Given request
Emit a verbatim copy of the lines below from the line with "Which object is highest up?" through the line with "[3 frames are shown]", excluding pictures and everything outside that range.

Material for this exercise
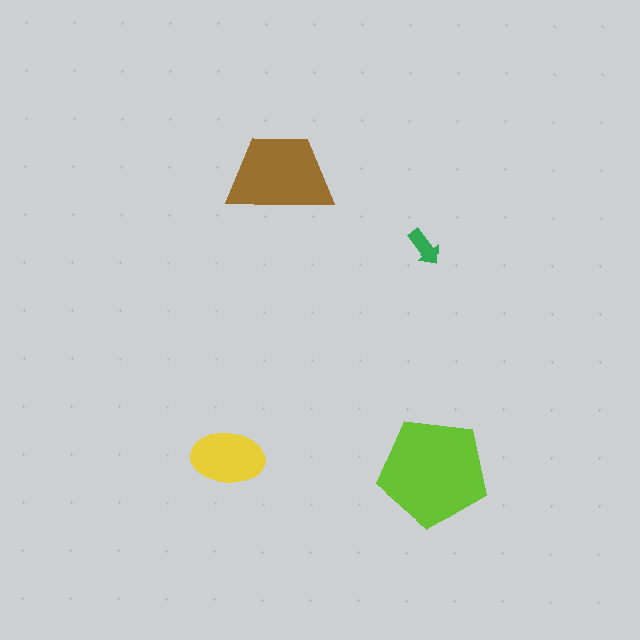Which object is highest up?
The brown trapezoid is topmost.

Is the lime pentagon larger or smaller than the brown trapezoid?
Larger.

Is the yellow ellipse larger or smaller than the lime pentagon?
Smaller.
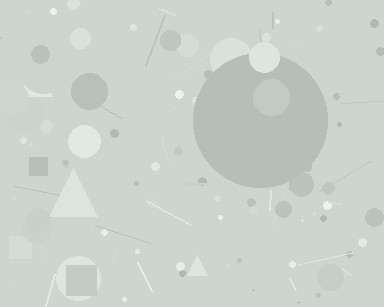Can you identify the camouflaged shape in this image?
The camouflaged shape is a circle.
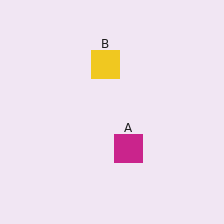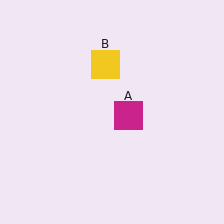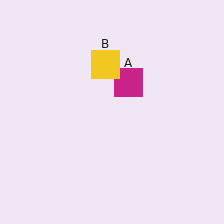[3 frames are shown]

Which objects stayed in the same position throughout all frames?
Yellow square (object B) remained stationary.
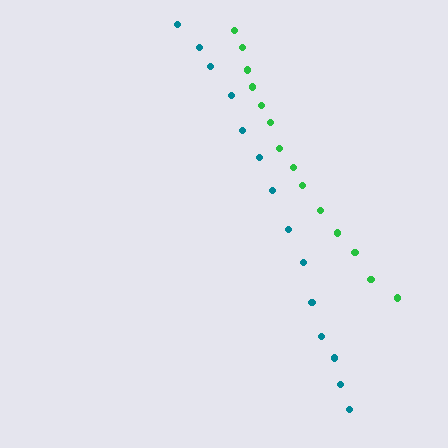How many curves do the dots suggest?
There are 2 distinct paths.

==

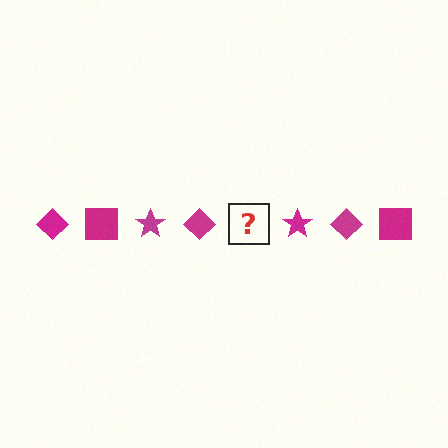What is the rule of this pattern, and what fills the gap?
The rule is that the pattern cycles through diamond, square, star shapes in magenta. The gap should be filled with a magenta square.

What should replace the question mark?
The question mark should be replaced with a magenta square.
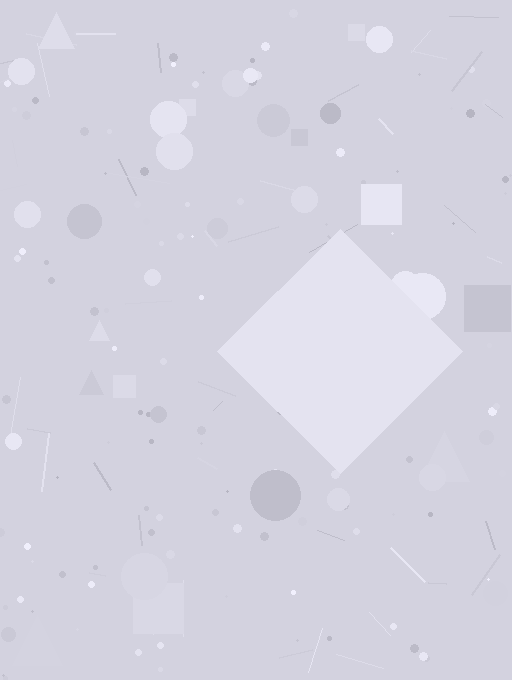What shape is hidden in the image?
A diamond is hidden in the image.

Result
Which object is highest up?
The brown trapezoid is topmost.

Is the lime pentagon larger or smaller than the brown trapezoid?
Larger.

Is the yellow ellipse larger or smaller than the lime pentagon?
Smaller.
Can you identify the camouflaged shape in this image?
The camouflaged shape is a circle.
[3 frames are shown]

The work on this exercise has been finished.